* _Goal_:
Write out each record below exactly as it appears, with no pictures.

[Data records]

******

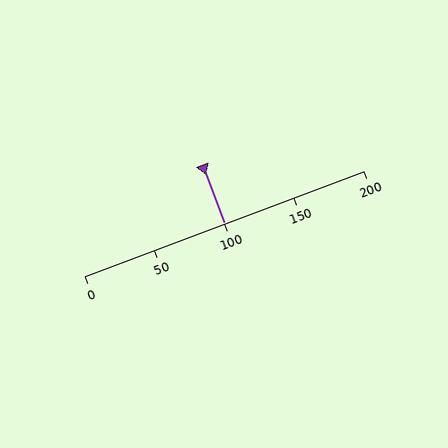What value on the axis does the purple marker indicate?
The marker indicates approximately 100.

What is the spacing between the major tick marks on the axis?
The major ticks are spaced 50 apart.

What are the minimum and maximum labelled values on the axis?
The axis runs from 0 to 200.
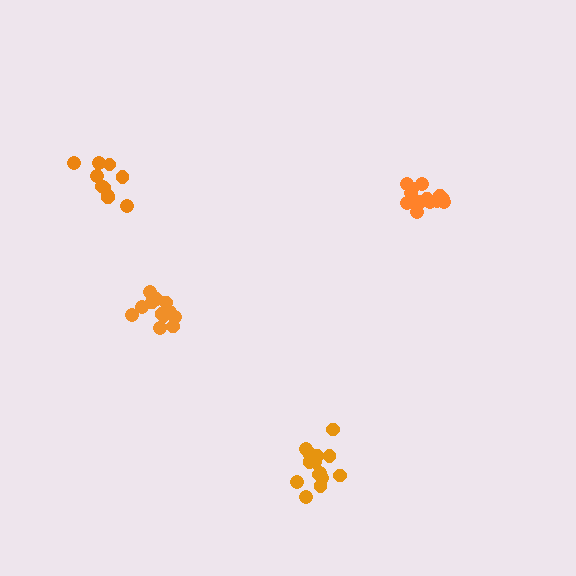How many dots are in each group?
Group 1: 15 dots, Group 2: 14 dots, Group 3: 10 dots, Group 4: 13 dots (52 total).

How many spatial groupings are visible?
There are 4 spatial groupings.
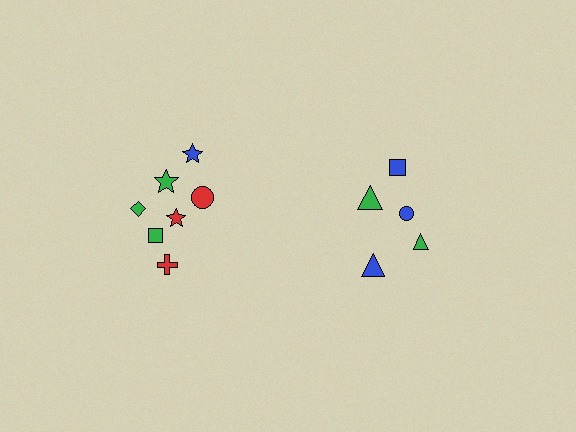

******

* _Exercise solution_:
What value on the axis does the purple marker indicate?
The marker indicates approximately 100.

What is the spacing between the major tick marks on the axis?
The major ticks are spaced 50 apart.

What are the minimum and maximum labelled values on the axis?
The axis runs from 0 to 200.
How many dots are in each group?
Group 1: 15 dots, Group 2: 14 dots, Group 3: 10 dots, Group 4: 13 dots (52 total).

How many spatial groupings are visible?
There are 4 spatial groupings.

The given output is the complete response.